■ **Description of the task**
An exact copy of the records is required, minus the pictures they hold.
────────────────────────────────────────
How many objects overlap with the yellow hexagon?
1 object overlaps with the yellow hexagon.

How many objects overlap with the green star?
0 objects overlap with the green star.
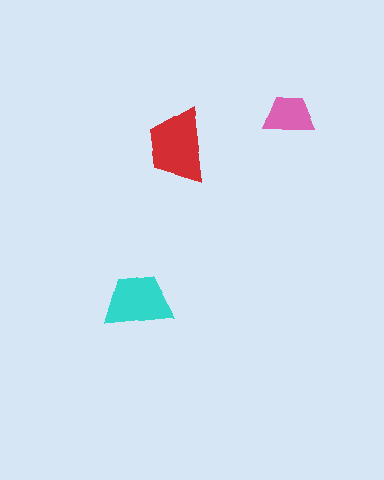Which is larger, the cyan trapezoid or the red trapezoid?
The red one.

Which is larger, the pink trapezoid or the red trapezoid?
The red one.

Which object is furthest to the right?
The pink trapezoid is rightmost.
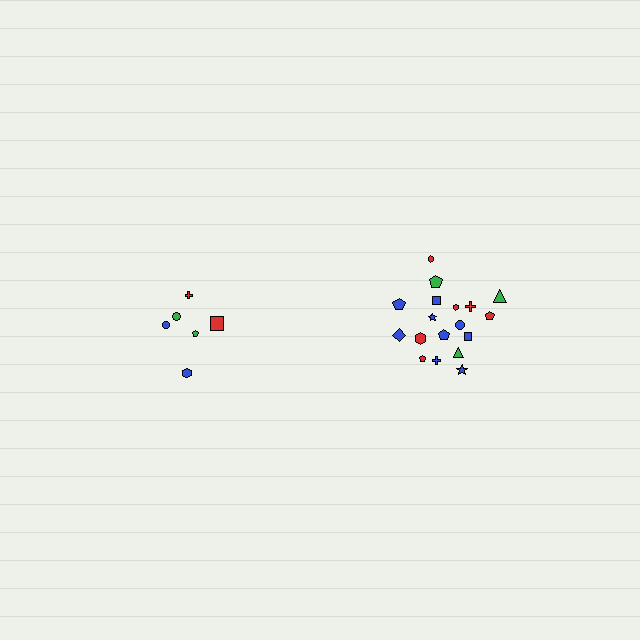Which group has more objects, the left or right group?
The right group.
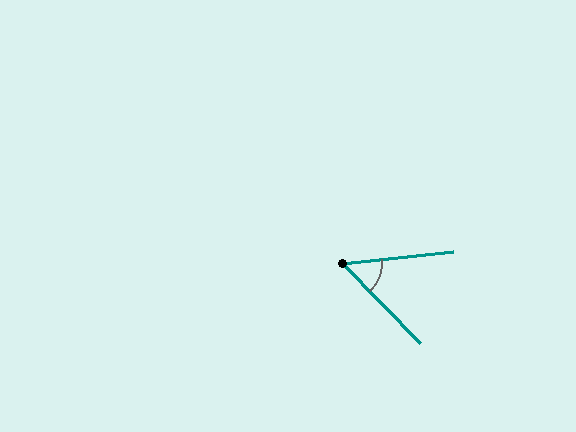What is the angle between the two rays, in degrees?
Approximately 52 degrees.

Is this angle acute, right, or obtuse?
It is acute.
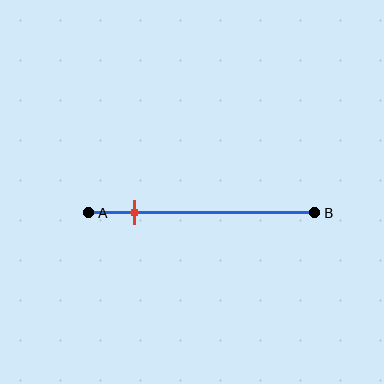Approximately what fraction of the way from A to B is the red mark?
The red mark is approximately 20% of the way from A to B.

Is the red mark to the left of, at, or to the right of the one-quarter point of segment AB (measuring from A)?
The red mark is to the left of the one-quarter point of segment AB.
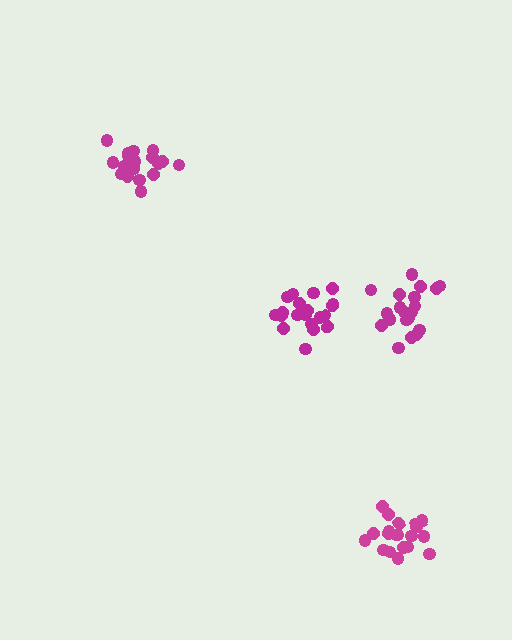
────────────────────────────────────────
■ **Result**
How many objects overlap with the yellow hexagon?
1 object overlaps with the yellow hexagon.

How many objects overlap with the green star?
0 objects overlap with the green star.
Which is larger, the cyan trapezoid or the red trapezoid?
The red one.

Which is larger, the pink trapezoid or the red trapezoid?
The red one.

Which object is furthest to the right?
The pink trapezoid is rightmost.
Which group has more objects, the left or right group?
The right group.
What is the angle between the two rays, in degrees?
Approximately 52 degrees.

Is this angle acute, right, or obtuse?
It is acute.
Approximately what fraction of the way from A to B is the red mark?
The red mark is approximately 20% of the way from A to B.

Is the red mark to the left of, at, or to the right of the one-quarter point of segment AB (measuring from A)?
The red mark is to the left of the one-quarter point of segment AB.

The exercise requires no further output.